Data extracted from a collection

______

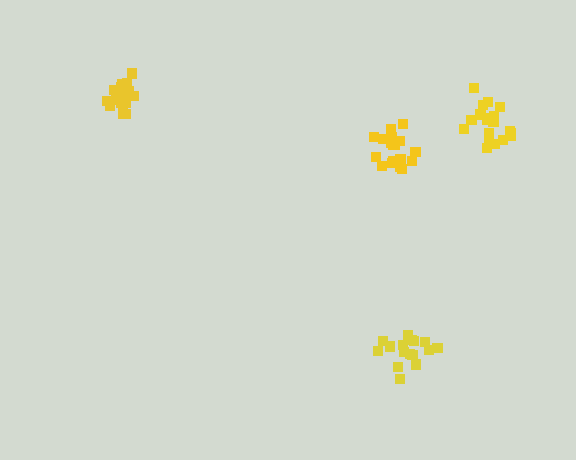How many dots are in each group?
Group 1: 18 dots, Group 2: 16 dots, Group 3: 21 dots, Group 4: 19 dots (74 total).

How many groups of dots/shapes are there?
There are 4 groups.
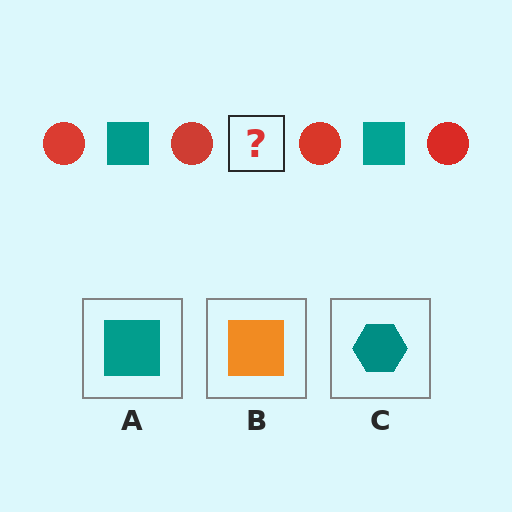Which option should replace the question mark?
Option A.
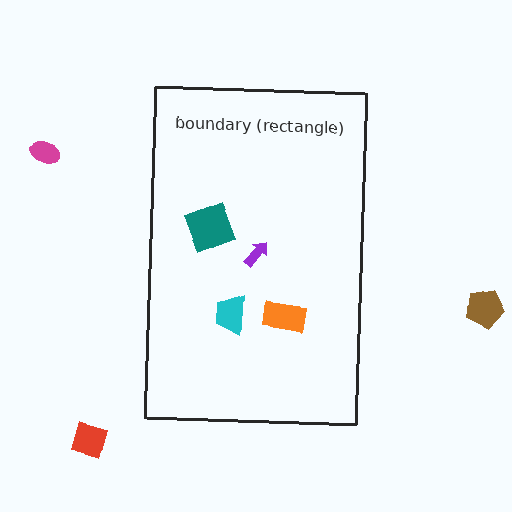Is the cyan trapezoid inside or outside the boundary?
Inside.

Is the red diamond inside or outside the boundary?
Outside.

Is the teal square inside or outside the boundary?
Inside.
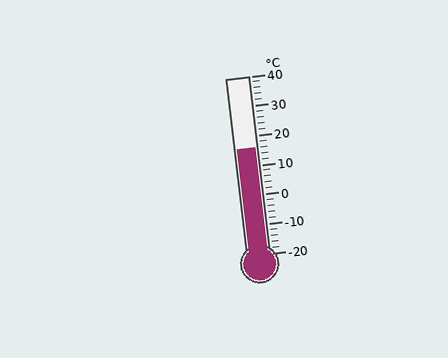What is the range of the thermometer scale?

______

* WHAT IS NEEDED *
With the pictures left out, write out exactly the lines from the line containing "Is the cyan" through the final line.

* THE COMPLETED TASK *
Is the cyan trapezoid inside or outside the boundary?
Inside.

Is the red diamond inside or outside the boundary?
Outside.

Is the teal square inside or outside the boundary?
Inside.
What is the range of the thermometer scale?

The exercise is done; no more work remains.